▶ _YOUR INSTRUCTIONS_
Without the pictures, please reproduce only the lines from the one with "Which object is closest to the yellow cross?" through the one with "Which shape has the smallest area?", both included.

## START

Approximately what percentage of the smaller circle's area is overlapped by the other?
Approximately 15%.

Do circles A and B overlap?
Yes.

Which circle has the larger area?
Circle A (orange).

## END
## START

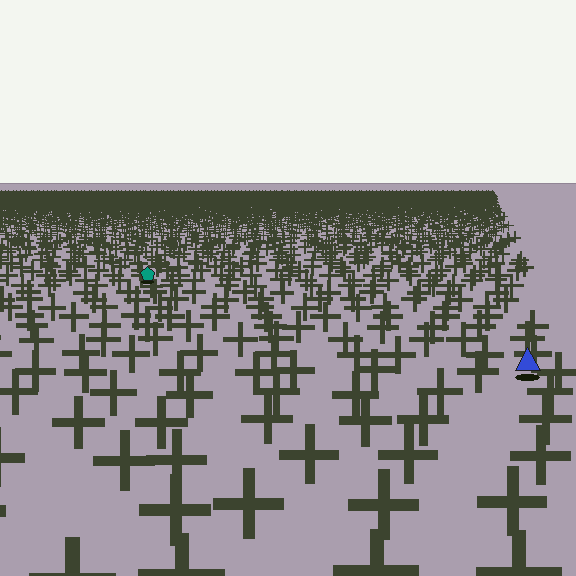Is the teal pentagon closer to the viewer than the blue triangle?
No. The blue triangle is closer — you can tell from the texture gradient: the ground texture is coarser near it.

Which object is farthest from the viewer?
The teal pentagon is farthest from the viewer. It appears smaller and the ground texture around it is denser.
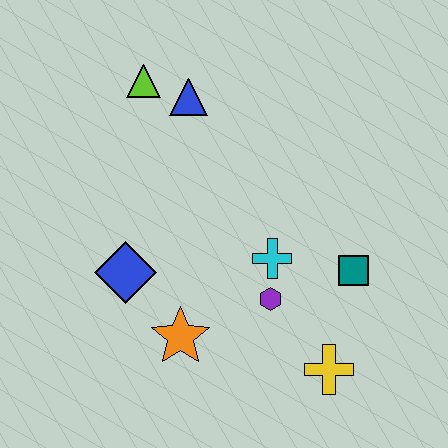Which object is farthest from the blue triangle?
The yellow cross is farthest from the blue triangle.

## END
## START

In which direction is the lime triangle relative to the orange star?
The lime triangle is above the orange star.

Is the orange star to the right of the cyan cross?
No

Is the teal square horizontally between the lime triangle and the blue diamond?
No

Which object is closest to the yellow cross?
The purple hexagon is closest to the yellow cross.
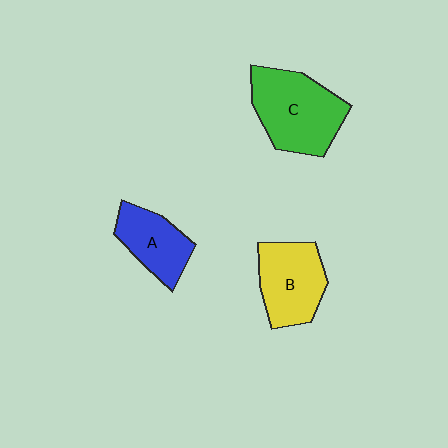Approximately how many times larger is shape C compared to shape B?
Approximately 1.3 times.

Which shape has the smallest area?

## END

▶ _COMPLETED EXERCISE_
Which object is closest to the yellow cross?
The purple hexagon is closest to the yellow cross.
Approximately how many times larger is shape C compared to shape B?
Approximately 1.3 times.

Which shape has the smallest area?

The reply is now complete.